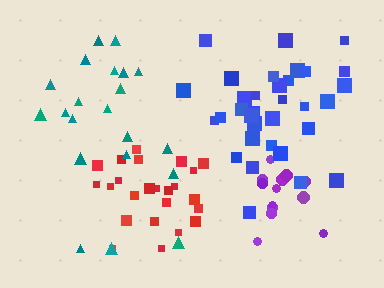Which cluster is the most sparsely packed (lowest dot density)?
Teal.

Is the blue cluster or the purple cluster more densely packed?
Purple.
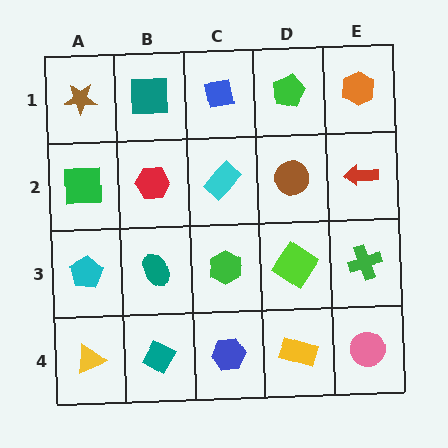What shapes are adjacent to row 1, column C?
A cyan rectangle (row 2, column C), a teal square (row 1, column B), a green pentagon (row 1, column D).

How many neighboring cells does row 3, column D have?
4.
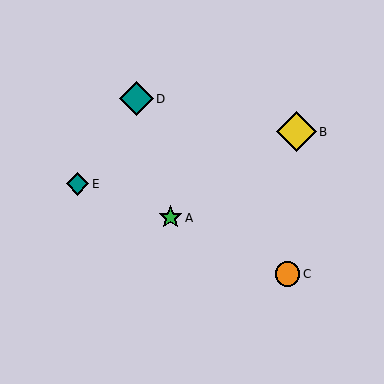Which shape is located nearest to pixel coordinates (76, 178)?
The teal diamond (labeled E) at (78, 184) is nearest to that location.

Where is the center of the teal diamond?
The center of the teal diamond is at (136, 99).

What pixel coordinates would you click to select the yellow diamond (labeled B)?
==
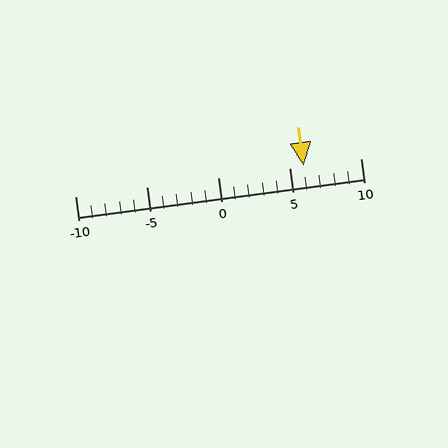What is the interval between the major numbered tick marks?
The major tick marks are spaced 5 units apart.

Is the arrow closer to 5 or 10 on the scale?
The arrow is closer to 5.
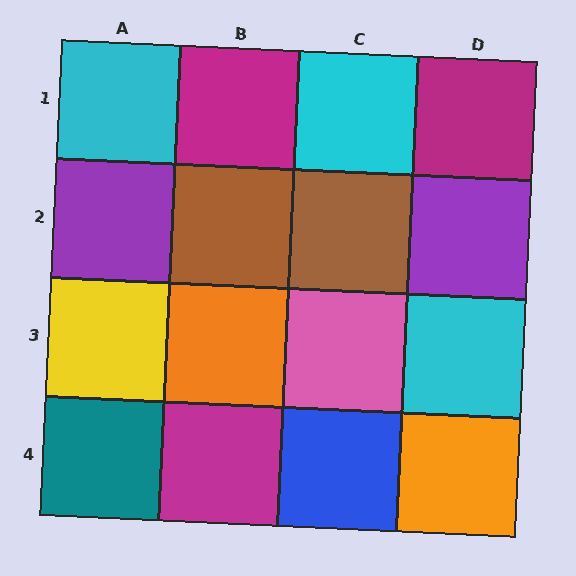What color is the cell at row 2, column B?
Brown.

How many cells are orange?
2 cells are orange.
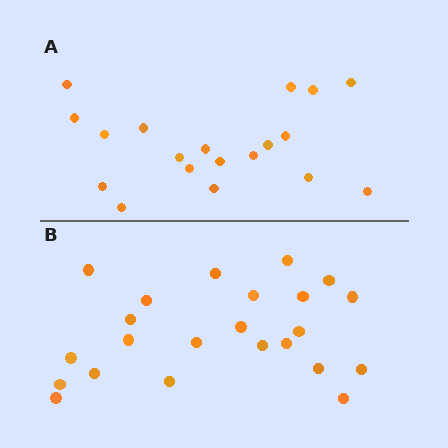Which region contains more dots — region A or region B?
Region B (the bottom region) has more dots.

**Exercise description:**
Set down word for word the lines above from the one with "Which cluster is" up to and including the one with "What pixel coordinates". Omit every picture.

**Exercise answer:**
Which cluster is the most sparsely packed (lowest dot density)?
Teal.

Is the blue cluster or the purple cluster more densely packed?
Purple.
What shapes are adjacent to row 1, column C?
A cyan rectangle (row 2, column C), a teal square (row 1, column B), a green pentagon (row 1, column D).

How many neighboring cells does row 3, column D have?
4.
Which shape is located nearest to pixel coordinates (76, 178)?
The teal diamond (labeled E) at (78, 184) is nearest to that location.

Where is the center of the teal diamond?
The center of the teal diamond is at (136, 99).

What pixel coordinates would you click to select the yellow diamond (labeled B)?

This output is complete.